__DATA SHOWN__:
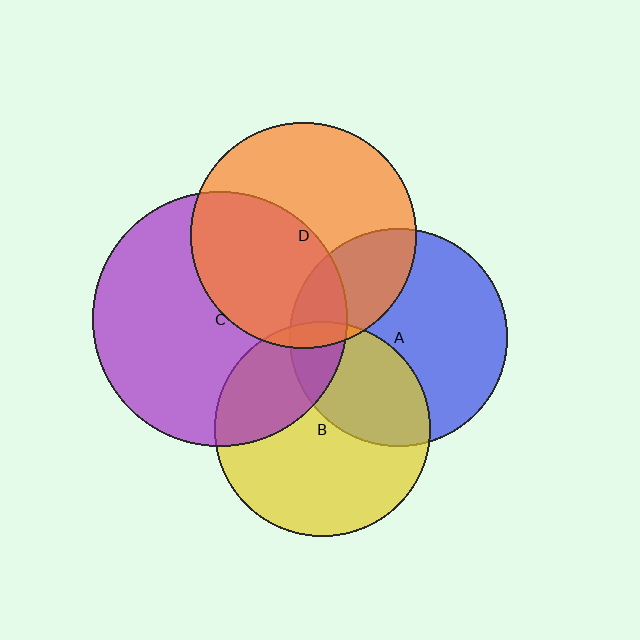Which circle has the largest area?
Circle C (purple).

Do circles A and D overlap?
Yes.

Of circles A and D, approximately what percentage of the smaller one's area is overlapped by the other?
Approximately 25%.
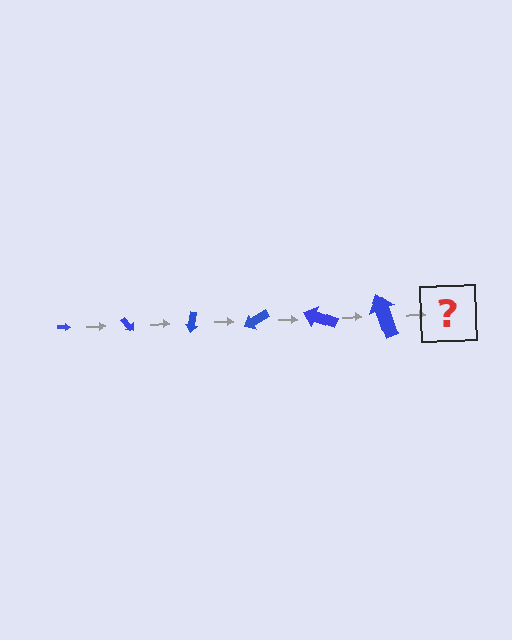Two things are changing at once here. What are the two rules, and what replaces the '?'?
The two rules are that the arrow grows larger each step and it rotates 50 degrees clockwise each step. The '?' should be an arrow, larger than the previous one and rotated 300 degrees clockwise from the start.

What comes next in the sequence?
The next element should be an arrow, larger than the previous one and rotated 300 degrees clockwise from the start.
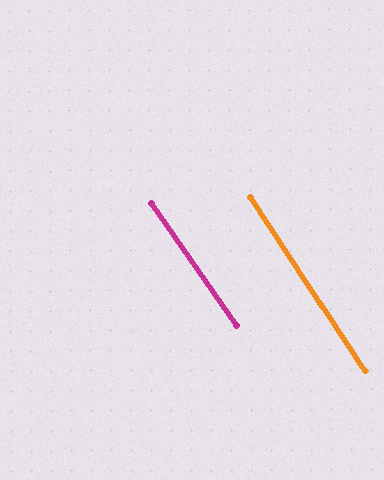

__THE REQUEST__:
Return the records exactly. Don't carry the pictures over.

__RESULT FOR THIS EXERCISE__:
Which circle has the largest area?
Circle C (purple).

Do circles A and D overlap?
Yes.

Of circles A and D, approximately what percentage of the smaller one's area is overlapped by the other?
Approximately 25%.
Two things are changing at once here. What are the two rules, and what replaces the '?'?
The two rules are that the arrow grows larger each step and it rotates 50 degrees clockwise each step. The '?' should be an arrow, larger than the previous one and rotated 300 degrees clockwise from the start.

What comes next in the sequence?
The next element should be an arrow, larger than the previous one and rotated 300 degrees clockwise from the start.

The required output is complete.